======== Data to examine ========
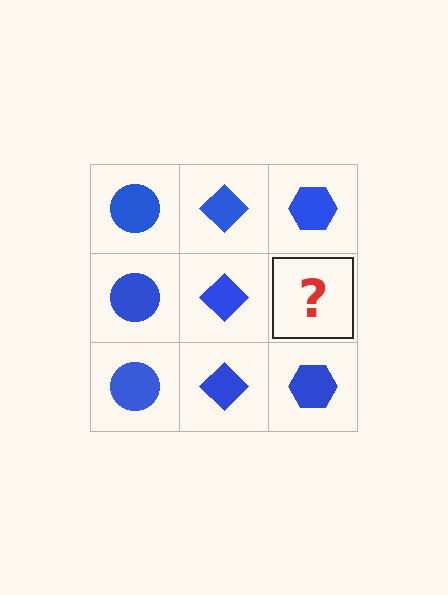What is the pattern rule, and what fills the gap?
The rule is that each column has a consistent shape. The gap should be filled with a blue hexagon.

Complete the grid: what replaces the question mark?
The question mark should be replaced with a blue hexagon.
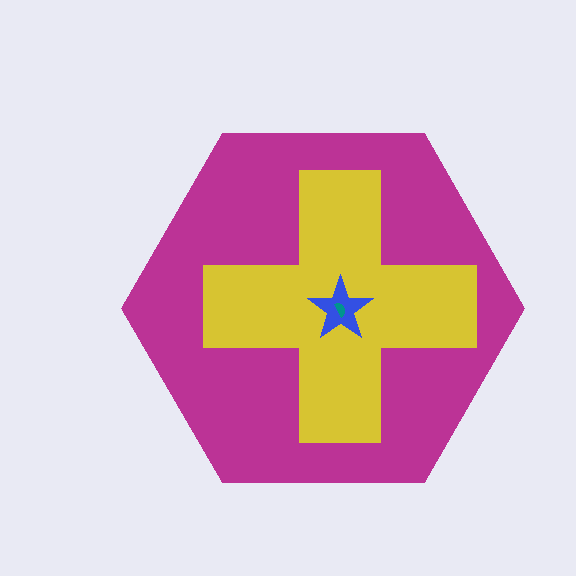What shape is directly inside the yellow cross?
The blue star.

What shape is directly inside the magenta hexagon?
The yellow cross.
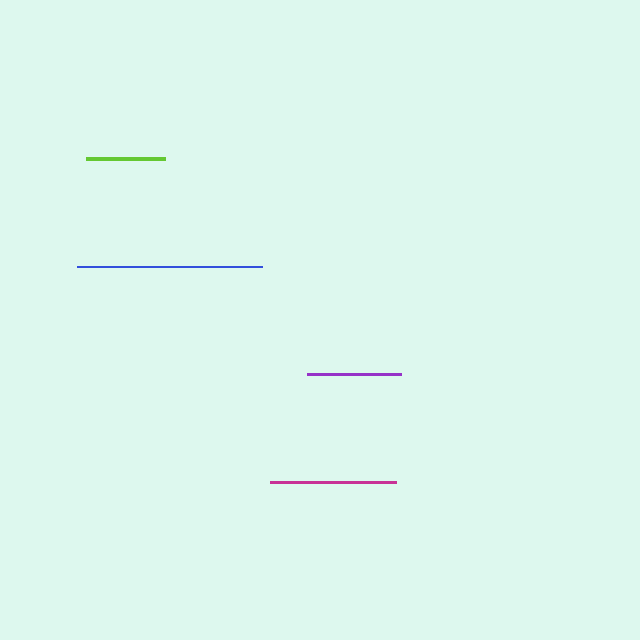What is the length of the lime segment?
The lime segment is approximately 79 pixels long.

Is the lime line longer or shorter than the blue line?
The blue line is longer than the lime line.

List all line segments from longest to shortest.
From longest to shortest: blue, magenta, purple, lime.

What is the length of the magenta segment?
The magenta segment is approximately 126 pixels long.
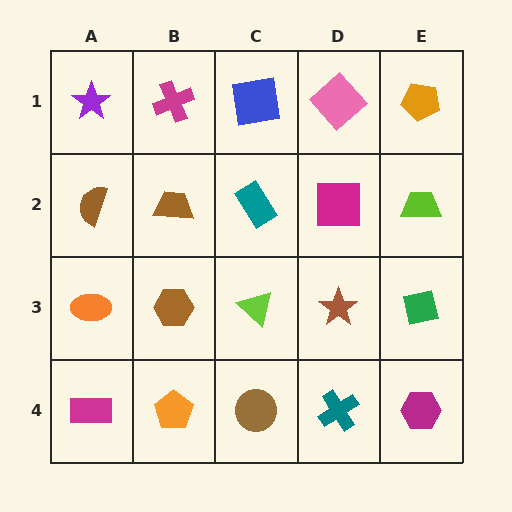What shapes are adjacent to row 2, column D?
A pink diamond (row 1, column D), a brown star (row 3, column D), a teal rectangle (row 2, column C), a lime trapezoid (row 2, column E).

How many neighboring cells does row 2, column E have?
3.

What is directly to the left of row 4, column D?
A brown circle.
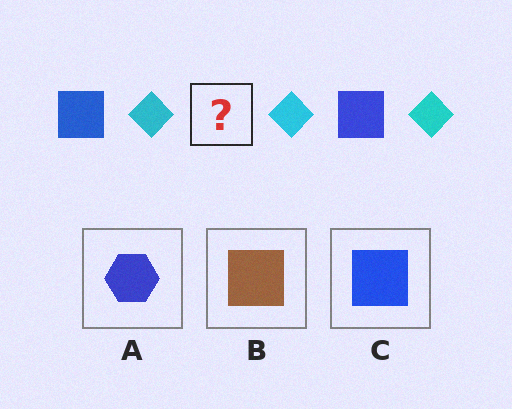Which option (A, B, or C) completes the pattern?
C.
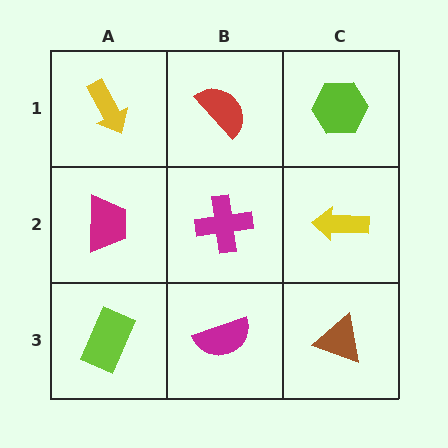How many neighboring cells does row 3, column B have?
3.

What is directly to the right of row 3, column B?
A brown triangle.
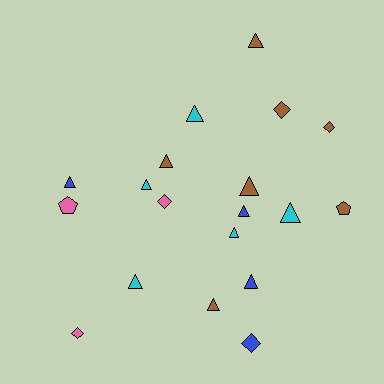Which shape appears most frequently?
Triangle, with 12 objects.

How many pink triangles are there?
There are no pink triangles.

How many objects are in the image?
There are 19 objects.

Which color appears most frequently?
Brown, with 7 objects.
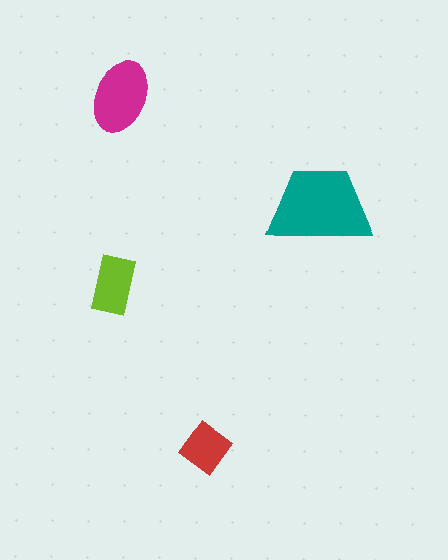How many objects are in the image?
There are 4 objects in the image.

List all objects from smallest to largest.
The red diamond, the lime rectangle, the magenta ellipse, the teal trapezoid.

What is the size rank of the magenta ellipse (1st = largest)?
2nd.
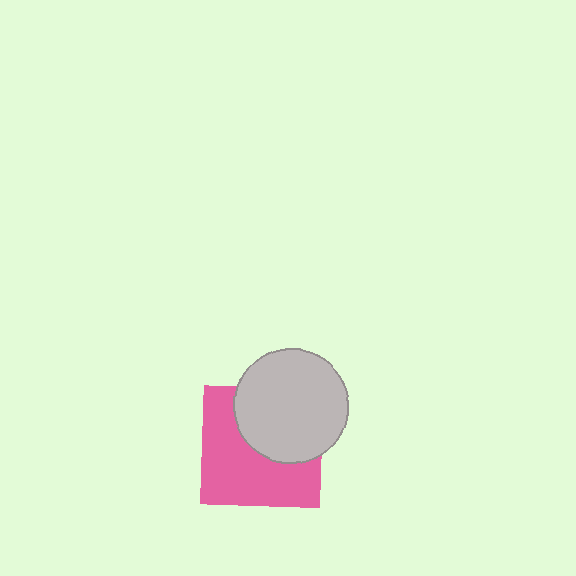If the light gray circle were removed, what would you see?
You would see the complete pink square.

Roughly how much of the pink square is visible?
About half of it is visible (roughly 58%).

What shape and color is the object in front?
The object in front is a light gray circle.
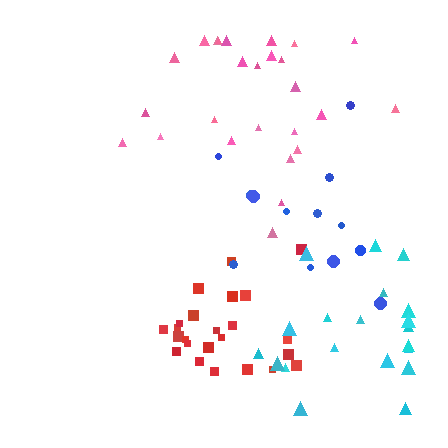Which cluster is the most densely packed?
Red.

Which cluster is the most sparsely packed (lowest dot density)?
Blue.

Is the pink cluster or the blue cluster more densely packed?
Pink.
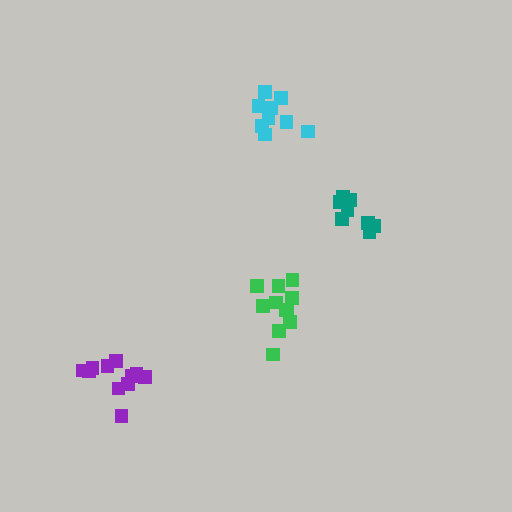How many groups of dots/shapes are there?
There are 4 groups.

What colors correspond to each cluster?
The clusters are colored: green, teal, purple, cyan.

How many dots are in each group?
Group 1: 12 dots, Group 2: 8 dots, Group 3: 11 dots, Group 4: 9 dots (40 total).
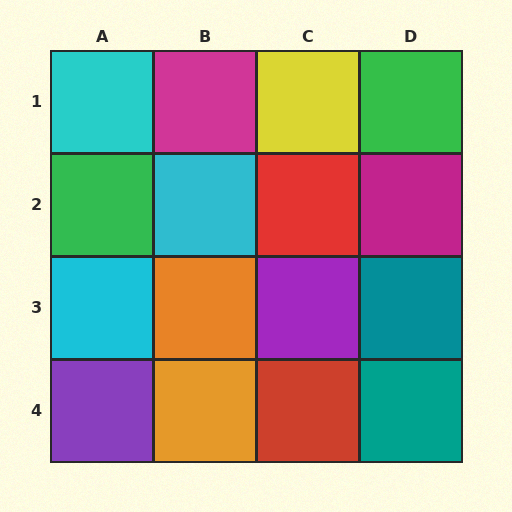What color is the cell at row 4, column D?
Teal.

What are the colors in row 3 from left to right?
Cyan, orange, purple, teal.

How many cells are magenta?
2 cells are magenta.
========
Every line above is to be returned exactly, with its pictures removed.

▶ Result below:
What is the pattern rule, and what fills the gap?
The rule is that each column has a consistent shape. The gap should be filled with a blue hexagon.

Complete the grid: what replaces the question mark?
The question mark should be replaced with a blue hexagon.
What shape is directly inside the yellow cross?
The blue star.

What shape is directly inside the magenta hexagon?
The yellow cross.
What is the length of the lime segment?
The lime segment is approximately 79 pixels long.

Is the lime line longer or shorter than the blue line?
The blue line is longer than the lime line.

List all line segments from longest to shortest.
From longest to shortest: blue, magenta, purple, lime.

What is the length of the magenta segment?
The magenta segment is approximately 126 pixels long.
What shapes are adjacent to row 2, column D?
A pink diamond (row 1, column D), a brown star (row 3, column D), a teal rectangle (row 2, column C), a lime trapezoid (row 2, column E).

How many neighboring cells does row 2, column E have?
3.

What is directly to the left of row 4, column D?
A brown circle.
Which option (A, B, or C) completes the pattern?
C.
How many neighboring cells does row 3, column B have?
3.

What is directly to the right of row 3, column B?
A brown triangle.
Which shape appears most frequently?
Triangle, with 12 objects.

How many pink triangles are there?
There are no pink triangles.

How many objects are in the image?
There are 19 objects.

Which color appears most frequently?
Brown, with 7 objects.
How many objects are in the image?
There are 4 objects in the image.

List all objects from smallest to largest.
The red diamond, the lime rectangle, the magenta ellipse, the teal trapezoid.

What is the size rank of the magenta ellipse (1st = largest)?
2nd.
If the light gray circle were removed, what would you see?
You would see the complete pink square.

Roughly how much of the pink square is visible?
About half of it is visible (roughly 58%).

What shape and color is the object in front?
The object in front is a light gray circle.
Which cluster is the most densely packed?
Red.

Which cluster is the most sparsely packed (lowest dot density)?
Blue.

Is the pink cluster or the blue cluster more densely packed?
Pink.
How many groups of dots/shapes are there?
There are 4 groups.

What colors correspond to each cluster?
The clusters are colored: green, teal, purple, cyan.

How many dots are in each group?
Group 1: 12 dots, Group 2: 8 dots, Group 3: 11 dots, Group 4: 9 dots (40 total).
What color is the cell at row 4, column D?
Teal.

What are the colors in row 3 from left to right?
Cyan, orange, purple, teal.

How many cells are magenta?
2 cells are magenta.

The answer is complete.